[Records about rendered figures]
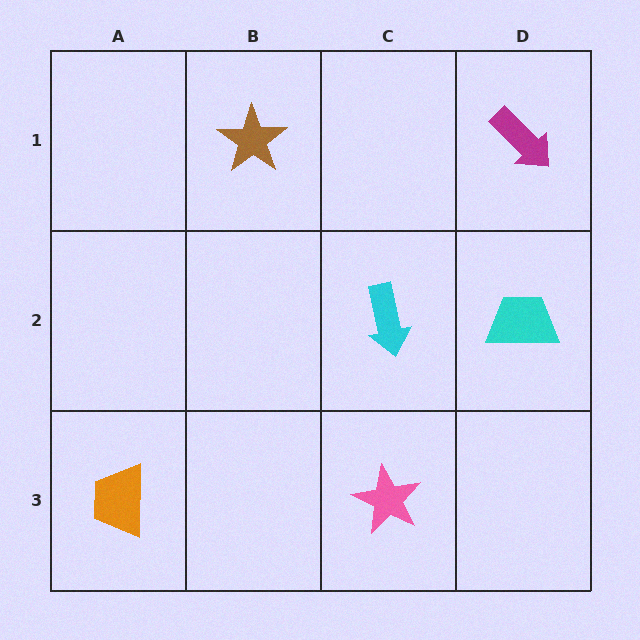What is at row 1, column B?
A brown star.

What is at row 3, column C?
A pink star.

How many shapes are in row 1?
2 shapes.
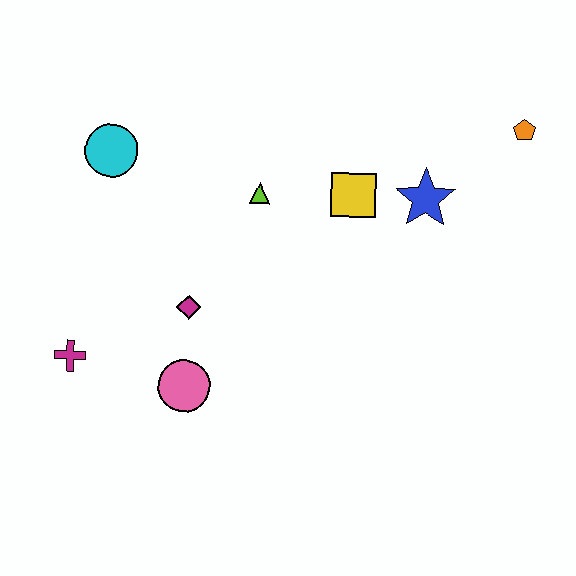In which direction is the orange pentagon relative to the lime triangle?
The orange pentagon is to the right of the lime triangle.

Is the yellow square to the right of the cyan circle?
Yes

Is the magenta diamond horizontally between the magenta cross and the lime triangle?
Yes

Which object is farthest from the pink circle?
The orange pentagon is farthest from the pink circle.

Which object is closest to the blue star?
The yellow square is closest to the blue star.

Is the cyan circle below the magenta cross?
No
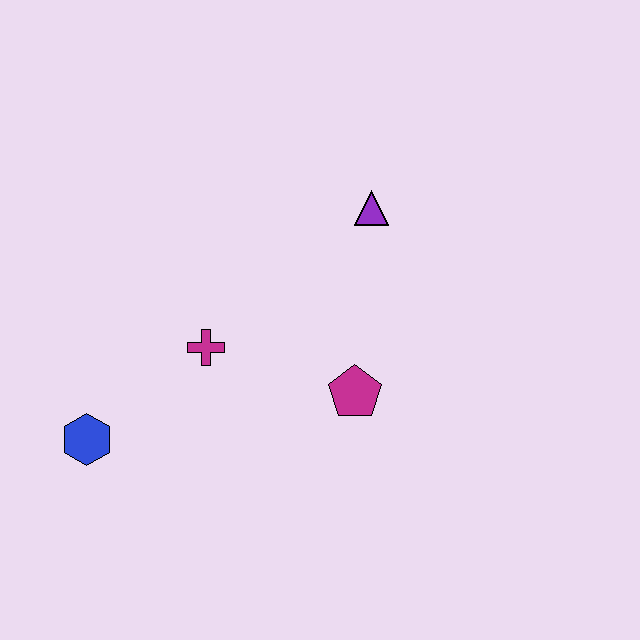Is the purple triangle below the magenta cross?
No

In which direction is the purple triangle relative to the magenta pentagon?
The purple triangle is above the magenta pentagon.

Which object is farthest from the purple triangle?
The blue hexagon is farthest from the purple triangle.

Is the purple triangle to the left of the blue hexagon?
No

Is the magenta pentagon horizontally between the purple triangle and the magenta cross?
Yes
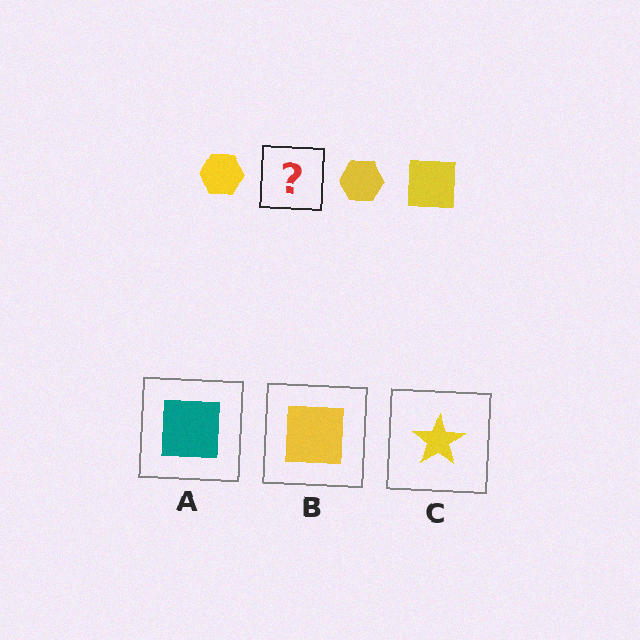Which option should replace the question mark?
Option B.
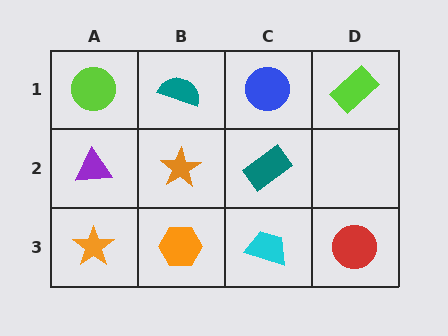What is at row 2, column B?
An orange star.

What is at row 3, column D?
A red circle.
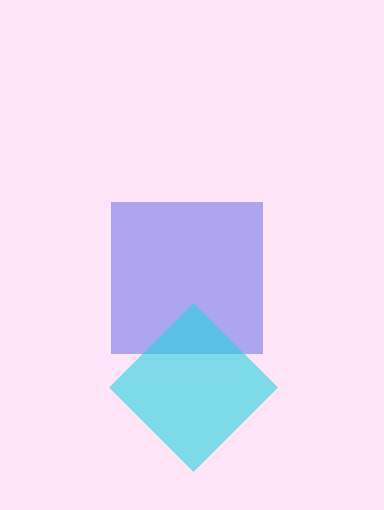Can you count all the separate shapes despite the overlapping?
Yes, there are 2 separate shapes.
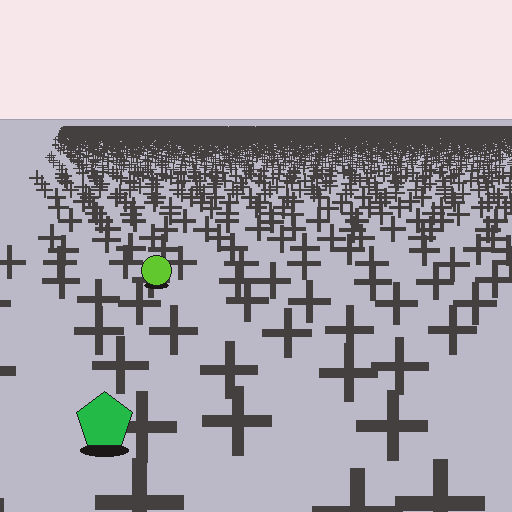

TASK PROMPT:
Return all the entries word for word, but omit any pictures they contain.

ANSWER TO THIS EXERCISE:
What is at row 1, column B?
A brown star.

What is at row 3, column C?
A pink star.

How many shapes are in row 1?
2 shapes.
In which direction is the orange pentagon relative to the lime triangle?
The orange pentagon is to the right of the lime triangle.

Is the yellow square to the right of the cyan circle?
Yes

Is the magenta diamond horizontally between the magenta cross and the lime triangle?
Yes

Which object is farthest from the pink circle?
The orange pentagon is farthest from the pink circle.

Which object is closest to the blue star?
The yellow square is closest to the blue star.

Is the cyan circle below the magenta cross?
No
Is the purple triangle below the magenta cross?
No

In which direction is the purple triangle relative to the magenta pentagon?
The purple triangle is above the magenta pentagon.

Which object is farthest from the purple triangle?
The blue hexagon is farthest from the purple triangle.

Is the purple triangle to the left of the blue hexagon?
No

Is the magenta pentagon horizontally between the purple triangle and the magenta cross?
Yes
Which option should replace the question mark?
Option B.
What is at row 2, column B?
An orange star.

What is at row 3, column D?
A red circle.
Can you count all the separate shapes despite the overlapping?
Yes, there are 2 separate shapes.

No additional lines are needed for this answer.